### The problem:
What do the lines from the one containing "Which labeled shape" through the end of the entries say? Quote them exactly, and only them.

### Rows from a shape dataset:
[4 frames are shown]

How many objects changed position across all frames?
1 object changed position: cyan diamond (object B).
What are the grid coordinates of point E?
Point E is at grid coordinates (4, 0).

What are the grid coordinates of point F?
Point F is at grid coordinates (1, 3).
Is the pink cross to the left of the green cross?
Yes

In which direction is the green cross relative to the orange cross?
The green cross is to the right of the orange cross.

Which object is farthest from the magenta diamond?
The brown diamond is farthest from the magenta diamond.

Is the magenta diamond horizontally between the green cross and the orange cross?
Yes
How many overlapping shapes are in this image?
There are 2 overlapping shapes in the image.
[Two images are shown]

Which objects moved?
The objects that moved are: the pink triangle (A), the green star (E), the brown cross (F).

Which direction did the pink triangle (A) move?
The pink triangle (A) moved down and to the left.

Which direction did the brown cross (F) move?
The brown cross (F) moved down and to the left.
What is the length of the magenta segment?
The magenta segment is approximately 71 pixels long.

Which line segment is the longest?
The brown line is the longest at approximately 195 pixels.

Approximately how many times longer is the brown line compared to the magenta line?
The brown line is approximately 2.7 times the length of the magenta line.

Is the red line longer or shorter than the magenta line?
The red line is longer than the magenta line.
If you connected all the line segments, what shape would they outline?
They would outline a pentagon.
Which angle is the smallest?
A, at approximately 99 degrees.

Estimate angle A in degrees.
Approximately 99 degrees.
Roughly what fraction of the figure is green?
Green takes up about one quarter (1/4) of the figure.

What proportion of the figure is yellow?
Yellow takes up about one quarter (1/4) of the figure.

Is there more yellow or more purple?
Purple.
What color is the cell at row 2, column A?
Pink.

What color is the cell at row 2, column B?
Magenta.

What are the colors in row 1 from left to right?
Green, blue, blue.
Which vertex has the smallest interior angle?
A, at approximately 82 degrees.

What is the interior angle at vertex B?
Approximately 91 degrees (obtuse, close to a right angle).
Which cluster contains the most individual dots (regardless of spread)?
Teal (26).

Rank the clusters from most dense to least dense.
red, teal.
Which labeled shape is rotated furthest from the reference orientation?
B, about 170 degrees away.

### Finished exercise:
Which labeled shape is rotated furthest from the reference orientation?
B, about 170 degrees away.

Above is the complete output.